→ **EXERCISE GOAL**: Each entry below is to be written out exactly, and the pictures are to be left out.

▽

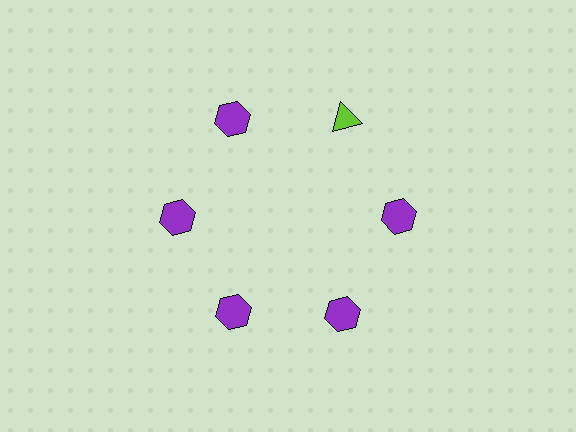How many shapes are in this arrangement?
There are 6 shapes arranged in a ring pattern.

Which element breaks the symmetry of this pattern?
The lime triangle at roughly the 1 o'clock position breaks the symmetry. All other shapes are purple hexagons.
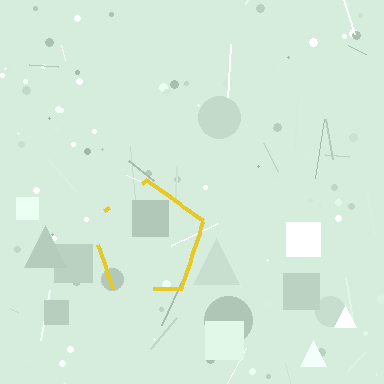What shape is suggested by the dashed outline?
The dashed outline suggests a pentagon.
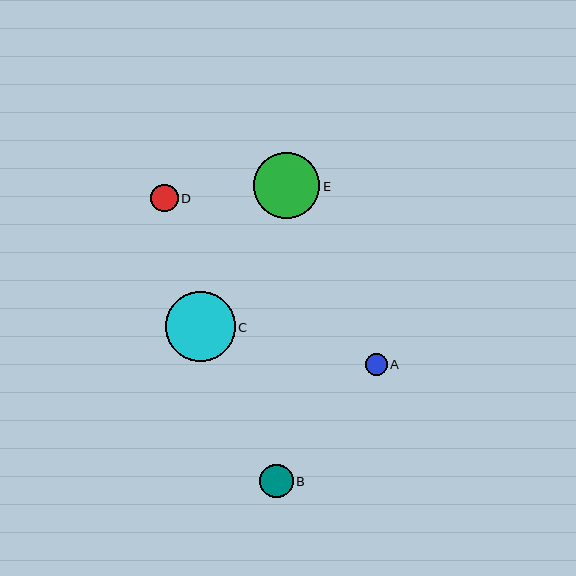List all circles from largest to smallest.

△

→ **FINAL RESULT**:
How many shapes are in this arrangement?
There are 6 shapes arranged in a ring pattern.

Which element breaks the symmetry of this pattern?
The lime triangle at roughly the 1 o'clock position breaks the symmetry. All other shapes are purple hexagons.
What shape is suggested by the dashed outline?
The dashed outline suggests a pentagon.
List all circles from largest to smallest.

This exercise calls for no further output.